(Entries about simple shapes)
★ ★ ★ ★ ★ ★ ★
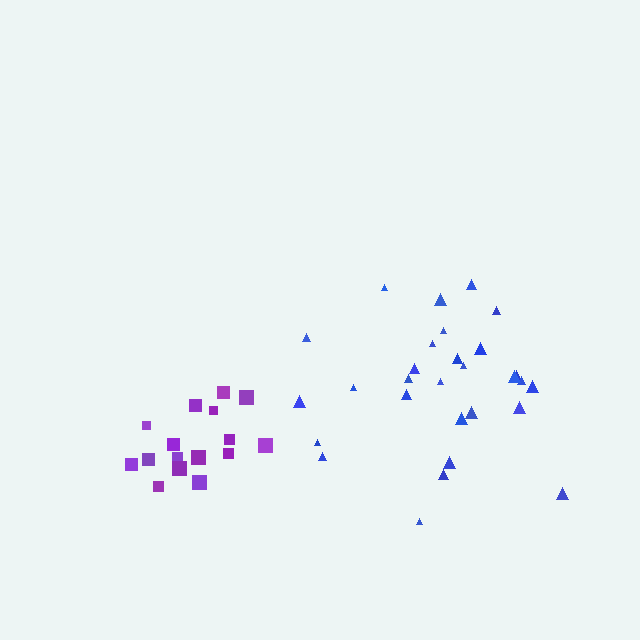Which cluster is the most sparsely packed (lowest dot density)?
Blue.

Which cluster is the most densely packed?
Purple.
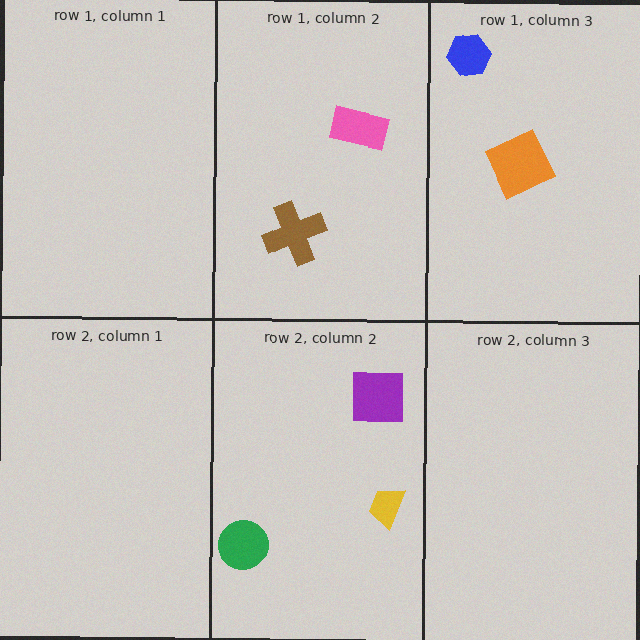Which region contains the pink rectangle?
The row 1, column 2 region.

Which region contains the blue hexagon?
The row 1, column 3 region.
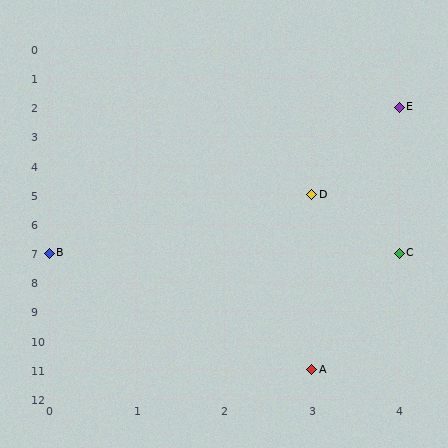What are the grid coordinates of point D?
Point D is at grid coordinates (3, 5).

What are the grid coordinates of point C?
Point C is at grid coordinates (4, 7).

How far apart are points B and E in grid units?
Points B and E are 4 columns and 5 rows apart (about 6.4 grid units diagonally).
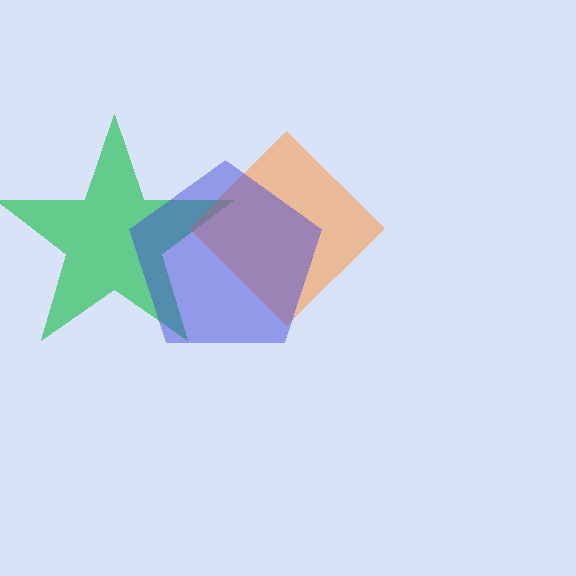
★ ★ ★ ★ ★ ★ ★
▸ **CHALLENGE**
Extract every line of the data exactly; pictures stay out.

▸ **REPLY TO THE TASK**
Which cluster is the most sparsely packed (lowest dot density)?
Blue.

Which cluster is the most densely packed?
Purple.
Which region contains the pink rectangle?
The row 1, column 2 region.

Which region contains the blue hexagon?
The row 1, column 3 region.
What are the grid coordinates of point D?
Point D is at grid coordinates (3, 5).

What are the grid coordinates of point C?
Point C is at grid coordinates (4, 7).

How far apart are points B and E in grid units?
Points B and E are 4 columns and 5 rows apart (about 6.4 grid units diagonally).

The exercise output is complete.